=== Requirement ===
Please transcribe the records precisely; pictures stay out of your copy.

=== Input rows ===
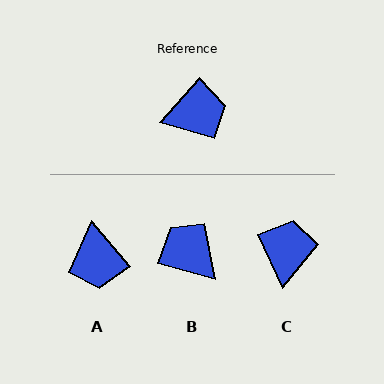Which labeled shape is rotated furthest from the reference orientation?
B, about 117 degrees away.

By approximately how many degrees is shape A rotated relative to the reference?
Approximately 98 degrees clockwise.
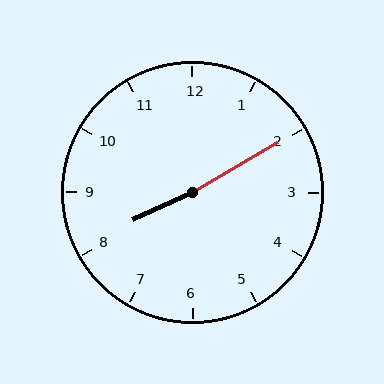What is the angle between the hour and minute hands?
Approximately 175 degrees.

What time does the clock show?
8:10.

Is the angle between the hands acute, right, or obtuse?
It is obtuse.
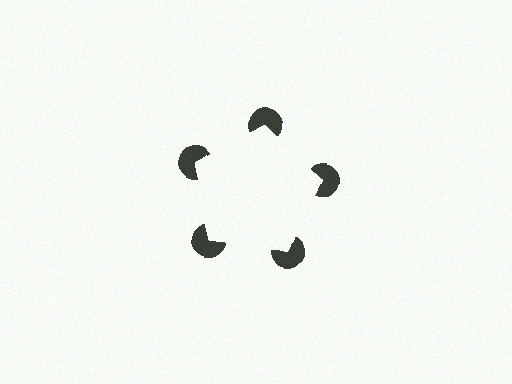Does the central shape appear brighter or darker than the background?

=== Full answer ===
Which labeled shape is rotated furthest from the reference orientation?
B, about 117 degrees away.

By approximately how many degrees is shape A rotated relative to the reference?
Approximately 98 degrees clockwise.
What is the angle between the hour and minute hands?
Approximately 175 degrees.

What time does the clock show?
8:10.

Is the angle between the hands acute, right, or obtuse?
It is obtuse.
Does the central shape appear brighter or darker than the background?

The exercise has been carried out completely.